── DATA IN THIS EXERCISE ──

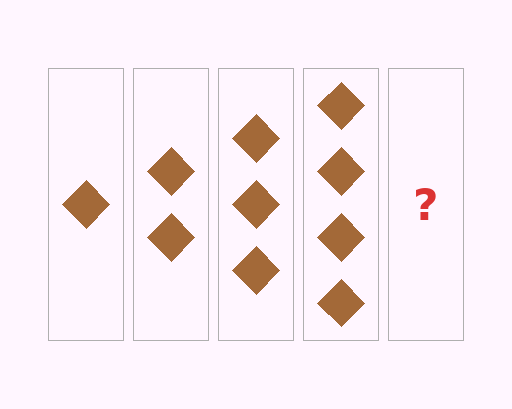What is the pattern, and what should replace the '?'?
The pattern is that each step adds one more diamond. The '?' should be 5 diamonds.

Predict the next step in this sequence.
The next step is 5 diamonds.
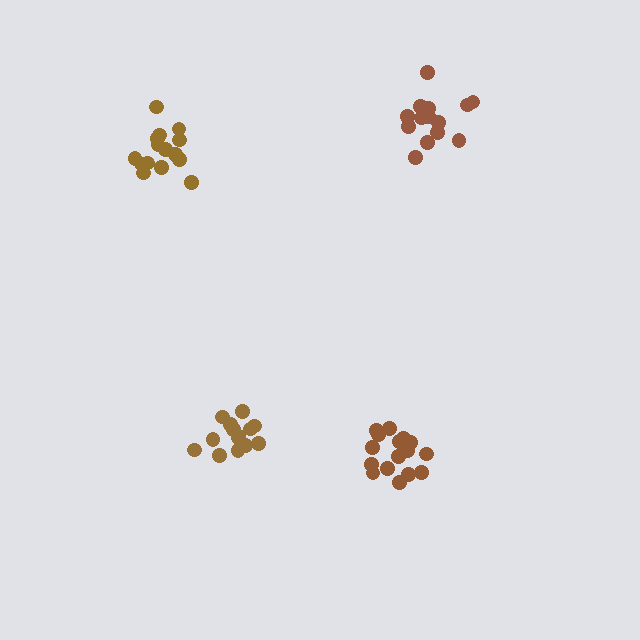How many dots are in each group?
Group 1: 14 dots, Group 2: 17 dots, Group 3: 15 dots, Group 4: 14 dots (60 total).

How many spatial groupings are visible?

───
── DATA IN THIS EXERCISE ──

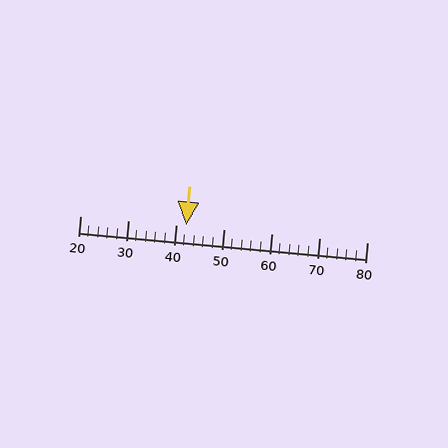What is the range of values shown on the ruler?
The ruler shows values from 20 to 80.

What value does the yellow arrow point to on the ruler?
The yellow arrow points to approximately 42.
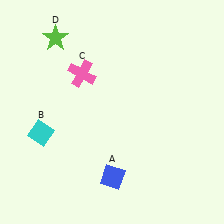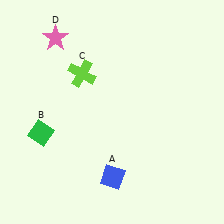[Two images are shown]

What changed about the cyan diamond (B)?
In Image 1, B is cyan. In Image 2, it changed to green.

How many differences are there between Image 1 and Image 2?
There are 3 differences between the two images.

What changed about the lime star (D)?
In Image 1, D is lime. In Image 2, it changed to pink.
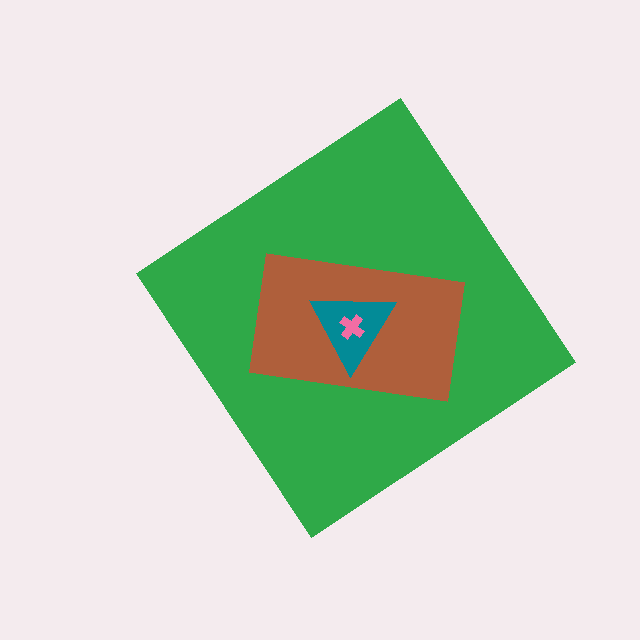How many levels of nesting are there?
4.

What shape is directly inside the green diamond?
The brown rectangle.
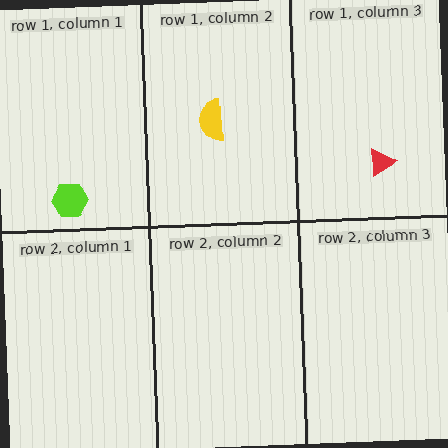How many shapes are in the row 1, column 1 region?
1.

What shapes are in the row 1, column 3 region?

───
── DATA IN THIS EXERCISE ──

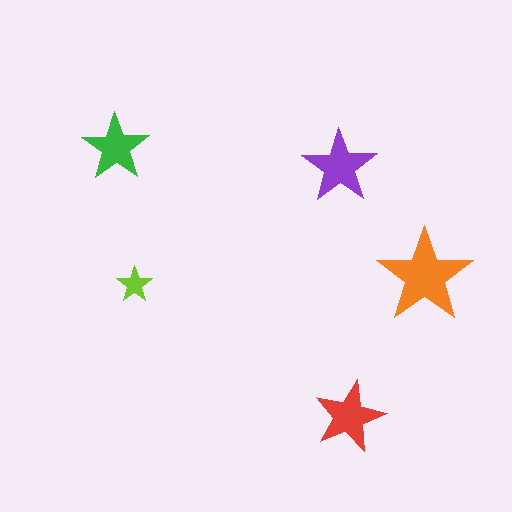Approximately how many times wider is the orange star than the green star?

───

● GIVEN INSTRUCTION:
Only the lines from the one with "What is the pattern, and" through the one with "How many spatial groupings are visible?" belong in your copy; retype them exactly and drop any pictures.

● IN RESPONSE:
What is the pattern, and what should replace the '?'?
The pattern is that each step adds one more diamond. The '?' should be 5 diamonds.

Predict the next step in this sequence.
The next step is 5 diamonds.
How many dots are in each group?
Group 1: 14 dots, Group 2: 17 dots, Group 3: 15 dots, Group 4: 14 dots (60 total).

How many spatial groupings are visible?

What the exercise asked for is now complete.